GIVEN TASK: Count the lines containing "frames". Give the number alone.

RAW RECORDS:
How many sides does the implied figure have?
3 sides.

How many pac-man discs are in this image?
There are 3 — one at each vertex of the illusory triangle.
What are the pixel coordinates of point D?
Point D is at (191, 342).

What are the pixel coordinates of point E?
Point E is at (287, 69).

---

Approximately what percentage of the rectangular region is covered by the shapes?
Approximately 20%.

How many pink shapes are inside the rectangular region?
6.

--

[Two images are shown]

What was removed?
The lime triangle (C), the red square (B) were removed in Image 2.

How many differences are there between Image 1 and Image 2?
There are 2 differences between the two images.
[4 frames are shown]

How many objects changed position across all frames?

RESULT OF THIS EXERCISE: 2